=== Supplied material ===
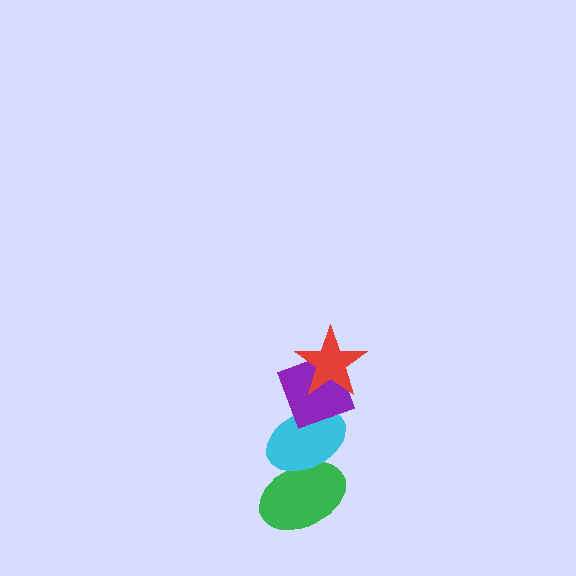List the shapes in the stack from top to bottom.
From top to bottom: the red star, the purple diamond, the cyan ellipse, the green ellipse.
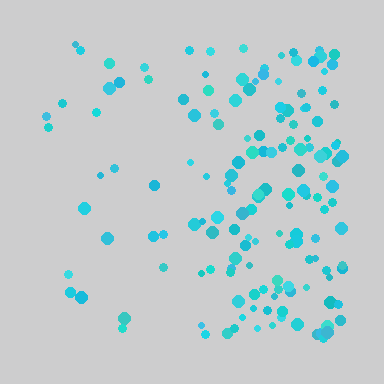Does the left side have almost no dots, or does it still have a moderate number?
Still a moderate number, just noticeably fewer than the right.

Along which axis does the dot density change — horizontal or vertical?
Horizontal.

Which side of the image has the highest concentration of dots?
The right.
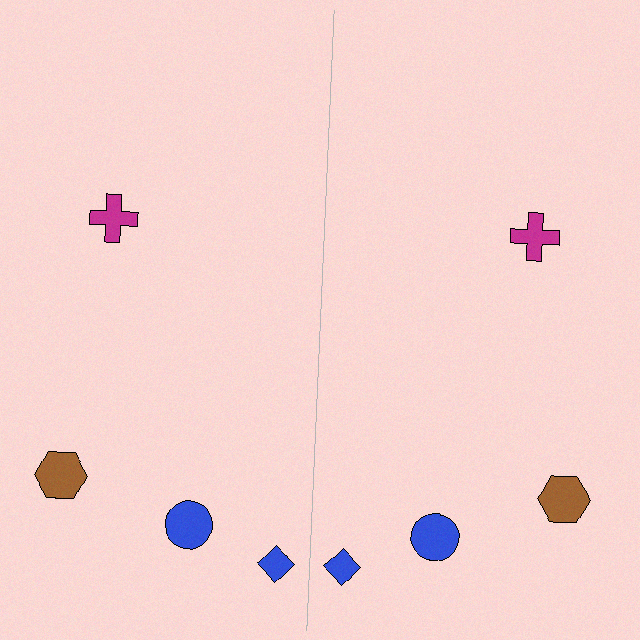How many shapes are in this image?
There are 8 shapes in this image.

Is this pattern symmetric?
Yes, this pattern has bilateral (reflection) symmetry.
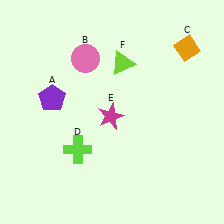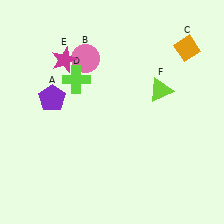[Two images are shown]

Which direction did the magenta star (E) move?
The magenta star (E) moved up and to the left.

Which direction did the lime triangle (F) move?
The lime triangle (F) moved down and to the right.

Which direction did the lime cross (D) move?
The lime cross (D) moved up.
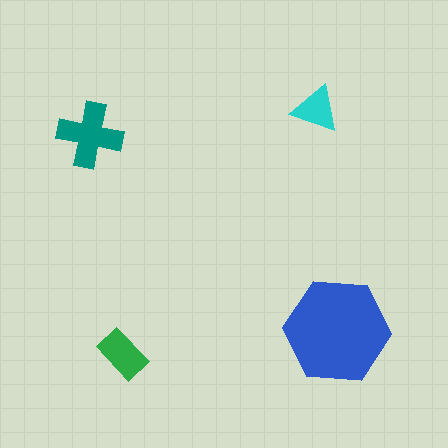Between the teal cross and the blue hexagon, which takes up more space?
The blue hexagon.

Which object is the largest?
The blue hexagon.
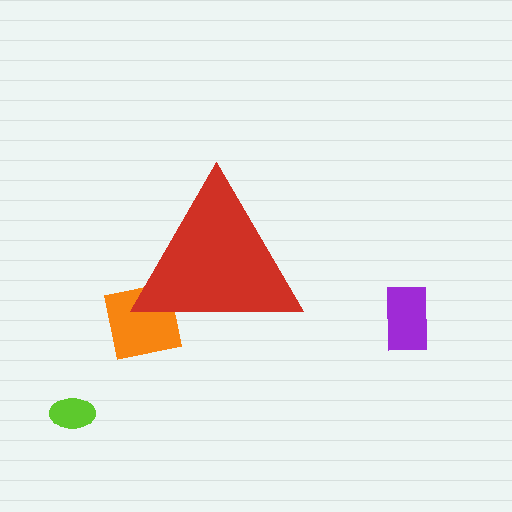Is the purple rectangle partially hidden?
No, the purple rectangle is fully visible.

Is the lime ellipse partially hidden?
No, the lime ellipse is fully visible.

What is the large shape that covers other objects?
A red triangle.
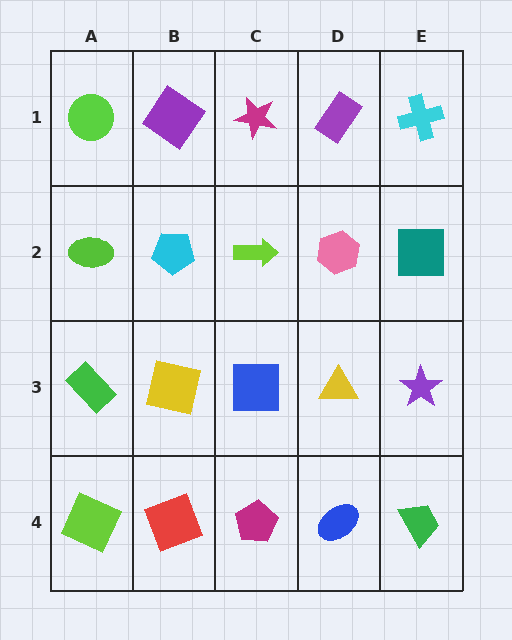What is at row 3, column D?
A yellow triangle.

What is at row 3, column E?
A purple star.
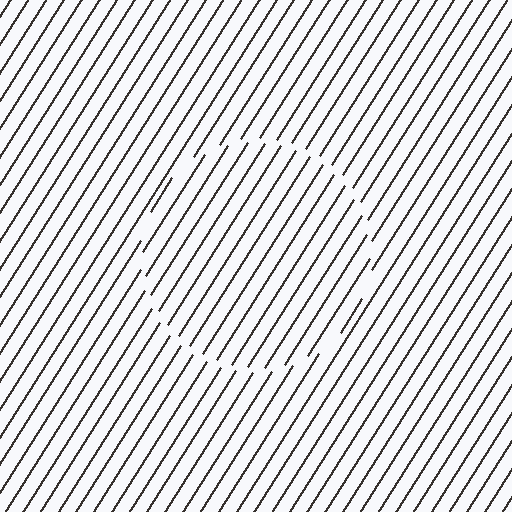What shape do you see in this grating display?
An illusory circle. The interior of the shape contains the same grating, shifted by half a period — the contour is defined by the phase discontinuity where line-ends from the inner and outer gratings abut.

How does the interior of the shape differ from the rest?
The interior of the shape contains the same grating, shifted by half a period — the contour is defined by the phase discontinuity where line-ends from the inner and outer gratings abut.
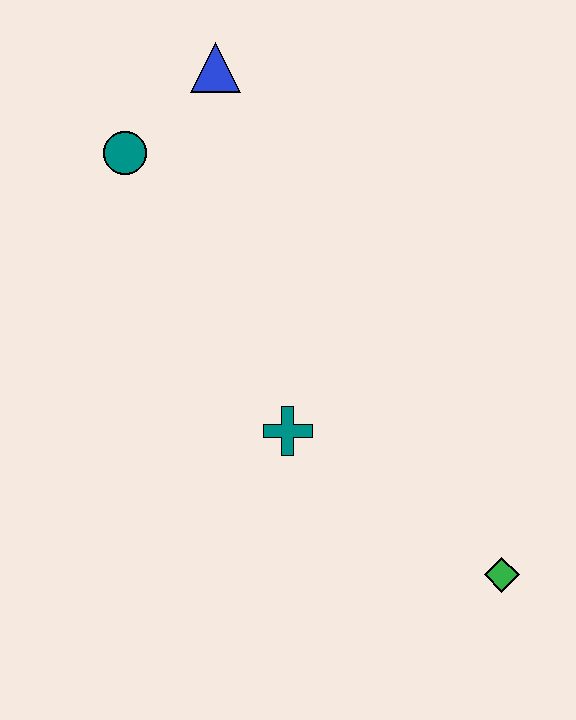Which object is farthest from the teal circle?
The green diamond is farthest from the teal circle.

=== Task to carry out ===
Write out the entries above word for word. Do not include the pictures.

=== Output for this exercise ===
List the shapes in the stack from top to bottom.
From top to bottom: the red star, the purple diamond, the cyan ellipse, the green ellipse.
Does the left side have almost no dots, or does it still have a moderate number?
Still a moderate number, just noticeably fewer than the right.

Along which axis does the dot density change — horizontal or vertical?
Horizontal.

Which side of the image has the highest concentration of dots?
The right.
How many shapes are in this image?
There are 8 shapes in this image.

Is this pattern symmetric?
Yes, this pattern has bilateral (reflection) symmetry.
[Two images are shown]

Which direction did the magenta star (E) move?
The magenta star (E) moved up and to the left.

Which direction did the lime triangle (F) move?
The lime triangle (F) moved down and to the right.

Which direction did the lime cross (D) move?
The lime cross (D) moved up.
Between the teal cross and the blue hexagon, which takes up more space?
The blue hexagon.

Which object is the largest?
The blue hexagon.
Is the purple rectangle partially hidden?
No, the purple rectangle is fully visible.

Is the lime ellipse partially hidden?
No, the lime ellipse is fully visible.

What is the large shape that covers other objects?
A red triangle.
What is at row 3, column D?
A yellow triangle.

What is at row 3, column E?
A purple star.
What shape do you see in this grating display?
An illusory circle. The interior of the shape contains the same grating, shifted by half a period — the contour is defined by the phase discontinuity where line-ends from the inner and outer gratings abut.

How does the interior of the shape differ from the rest?
The interior of the shape contains the same grating, shifted by half a period — the contour is defined by the phase discontinuity where line-ends from the inner and outer gratings abut.
Which object is farthest from the teal circle?
The green diamond is farthest from the teal circle.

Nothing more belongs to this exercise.